### WHAT NEEDS TO BE DONE
Lines with "What shape is on top of the purple ellipse?" and "[3 frames are shown]" mark the range, both included. Reproduce exactly that stretch, without pictures.

### RECORDS SUPPLIED
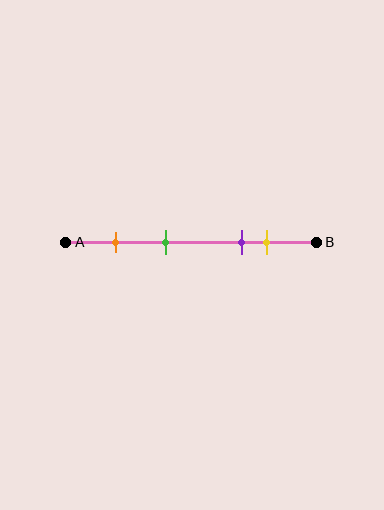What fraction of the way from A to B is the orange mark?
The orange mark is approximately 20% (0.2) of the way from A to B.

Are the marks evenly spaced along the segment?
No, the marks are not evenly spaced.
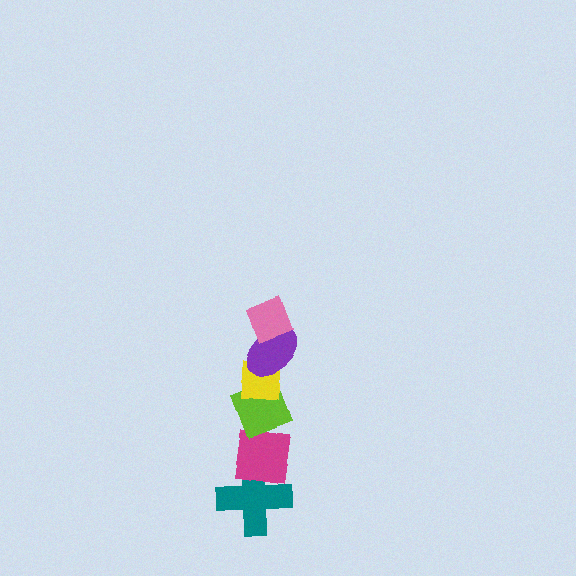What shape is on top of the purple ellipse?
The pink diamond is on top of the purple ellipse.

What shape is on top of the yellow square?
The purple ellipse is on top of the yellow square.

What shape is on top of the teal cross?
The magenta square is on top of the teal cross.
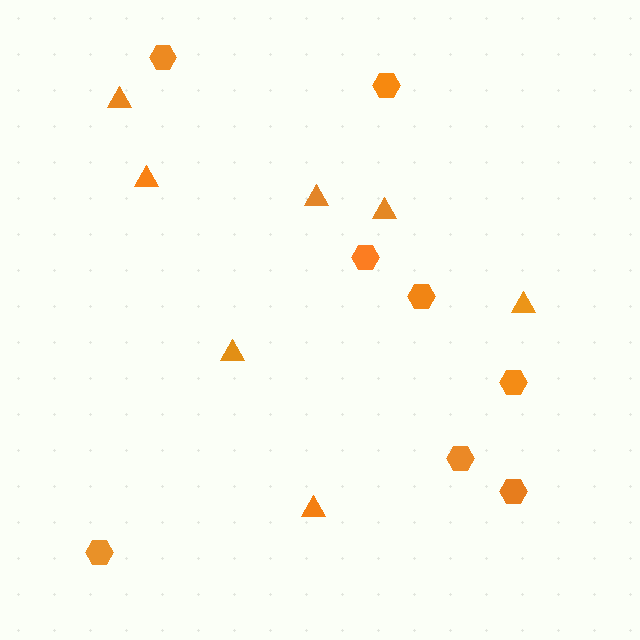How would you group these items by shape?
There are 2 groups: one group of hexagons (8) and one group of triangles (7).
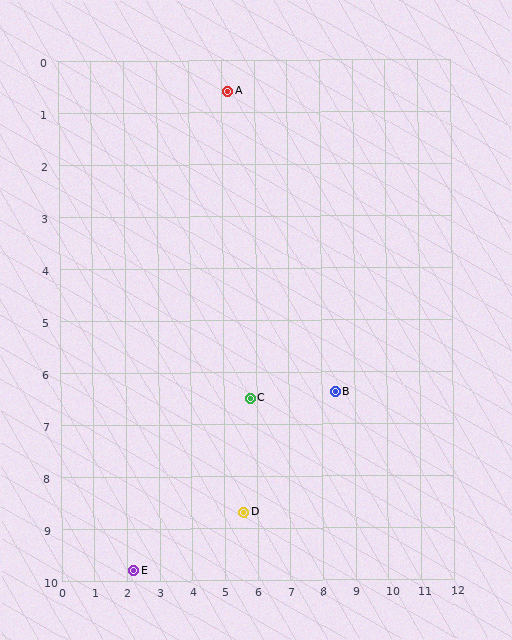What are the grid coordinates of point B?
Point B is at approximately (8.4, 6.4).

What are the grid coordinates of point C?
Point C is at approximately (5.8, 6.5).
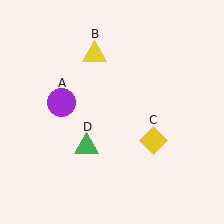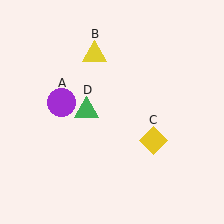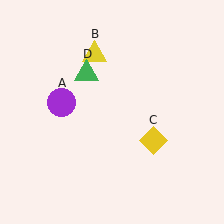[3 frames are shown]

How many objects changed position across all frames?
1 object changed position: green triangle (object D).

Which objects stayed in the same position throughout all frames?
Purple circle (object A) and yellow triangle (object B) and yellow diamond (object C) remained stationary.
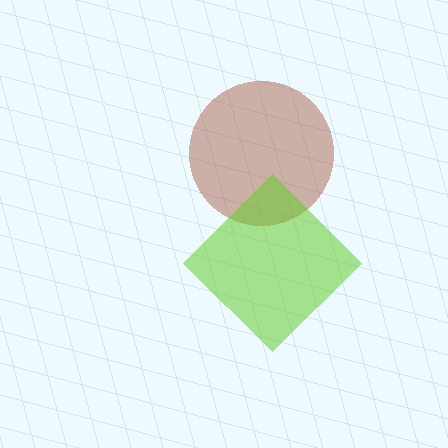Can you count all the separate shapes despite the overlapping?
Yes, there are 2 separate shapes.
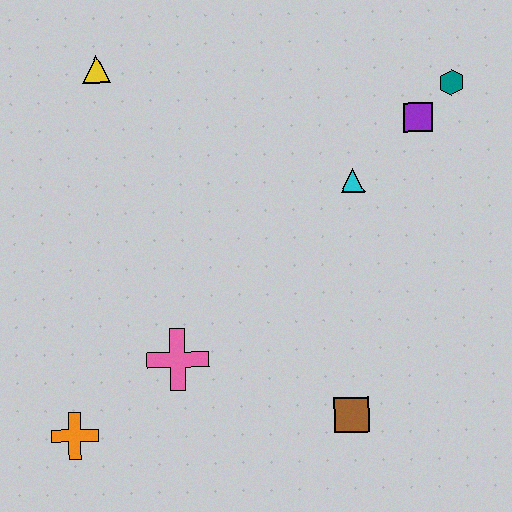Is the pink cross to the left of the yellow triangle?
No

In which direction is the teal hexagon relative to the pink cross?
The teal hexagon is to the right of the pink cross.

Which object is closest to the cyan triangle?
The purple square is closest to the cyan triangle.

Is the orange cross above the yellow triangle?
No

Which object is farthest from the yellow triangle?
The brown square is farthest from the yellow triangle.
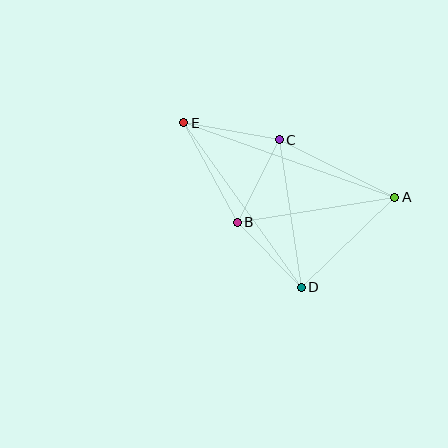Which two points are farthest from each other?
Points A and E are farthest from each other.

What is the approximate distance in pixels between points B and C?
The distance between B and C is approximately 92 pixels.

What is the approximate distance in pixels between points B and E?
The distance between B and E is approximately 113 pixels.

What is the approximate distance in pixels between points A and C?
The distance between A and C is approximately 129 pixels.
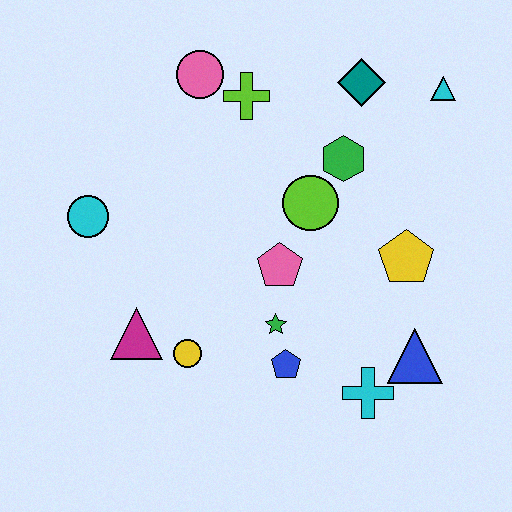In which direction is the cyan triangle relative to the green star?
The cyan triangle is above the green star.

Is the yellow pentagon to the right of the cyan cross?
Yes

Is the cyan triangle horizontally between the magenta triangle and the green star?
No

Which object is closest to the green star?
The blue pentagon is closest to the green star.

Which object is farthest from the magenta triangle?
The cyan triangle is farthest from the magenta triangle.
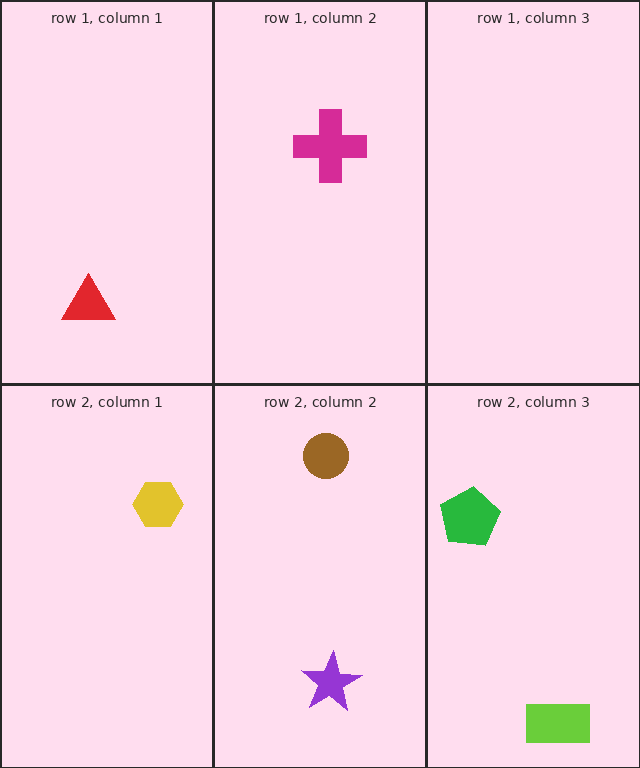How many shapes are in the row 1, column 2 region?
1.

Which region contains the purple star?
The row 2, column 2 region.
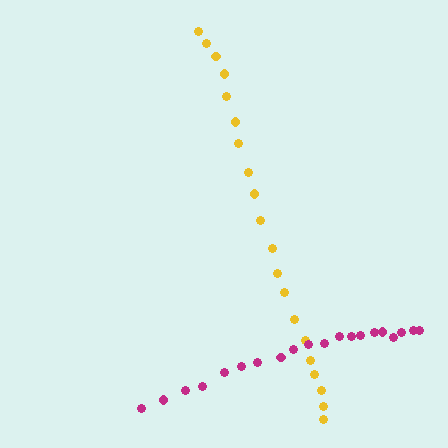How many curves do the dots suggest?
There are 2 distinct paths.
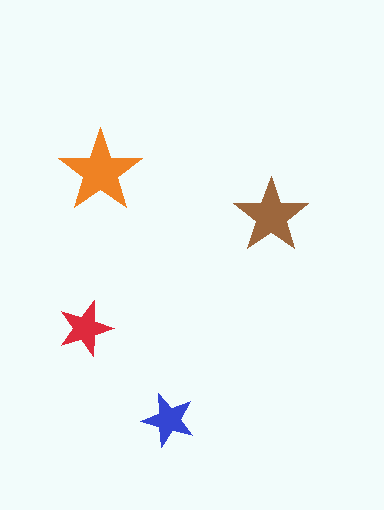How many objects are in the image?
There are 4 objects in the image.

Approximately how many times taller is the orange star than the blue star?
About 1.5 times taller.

==

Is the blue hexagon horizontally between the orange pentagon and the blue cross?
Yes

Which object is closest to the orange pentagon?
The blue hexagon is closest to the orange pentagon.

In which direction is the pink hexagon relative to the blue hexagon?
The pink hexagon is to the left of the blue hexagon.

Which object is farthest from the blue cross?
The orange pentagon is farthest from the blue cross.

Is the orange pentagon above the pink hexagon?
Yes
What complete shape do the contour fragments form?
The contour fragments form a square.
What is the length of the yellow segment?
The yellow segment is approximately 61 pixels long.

### THE OUTPUT
What shape is on top of the purple ellipse?
The pink diamond is on top of the purple ellipse.

What shape is on top of the yellow square?
The purple ellipse is on top of the yellow square.

What shape is on top of the teal cross?
The magenta square is on top of the teal cross.
How would you group these items by shape?
There are 2 groups: one group of hexagons (8) and one group of triangles (7).
What are the grid coordinates of point B?
Point B is at approximately (8.4, 6.4).

What are the grid coordinates of point C?
Point C is at approximately (5.8, 6.5).
[3 frames are shown]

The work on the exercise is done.